→ Stated goal
Copy out each line exactly; pictures stay out of the copy.

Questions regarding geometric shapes

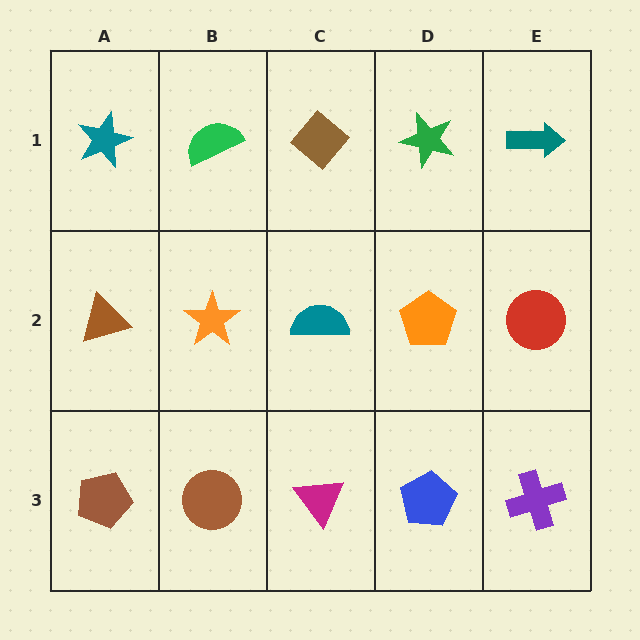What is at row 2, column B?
An orange star.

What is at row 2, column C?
A teal semicircle.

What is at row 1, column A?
A teal star.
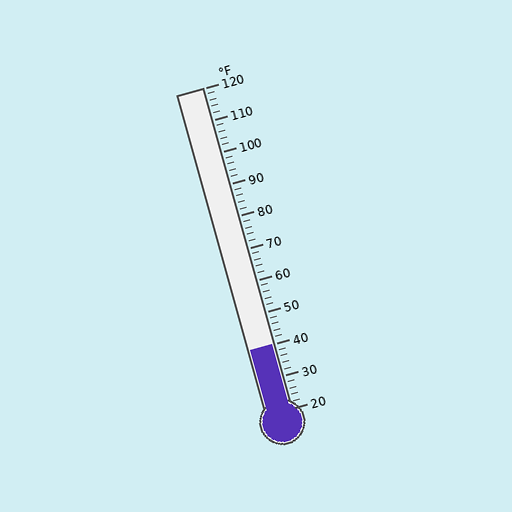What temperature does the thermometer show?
The thermometer shows approximately 40°F.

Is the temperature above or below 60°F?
The temperature is below 60°F.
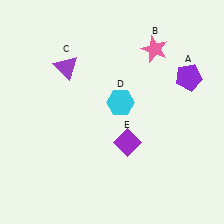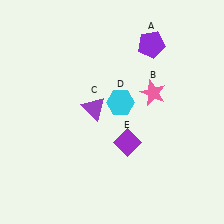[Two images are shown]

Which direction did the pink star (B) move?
The pink star (B) moved down.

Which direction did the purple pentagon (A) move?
The purple pentagon (A) moved up and to the left.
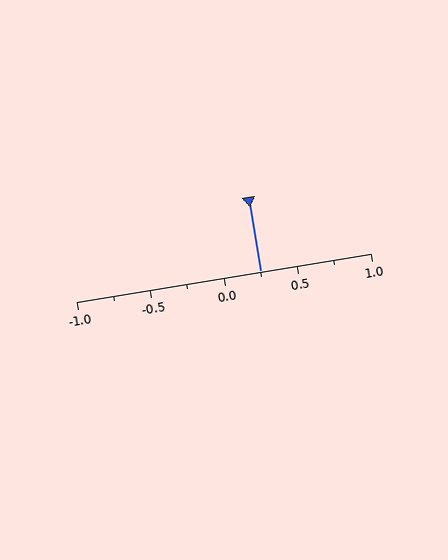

→ Written reply
What is at row 2, column B?
An orange star.

What is at row 2, column C?
A teal semicircle.

What is at row 1, column A?
A teal star.
What temperature does the thermometer show?
The thermometer shows approximately 40°F.

Is the temperature above or below 60°F?
The temperature is below 60°F.
[Two images are shown]

Which direction did the pink star (B) move?
The pink star (B) moved down.

Which direction did the purple pentagon (A) move?
The purple pentagon (A) moved up and to the left.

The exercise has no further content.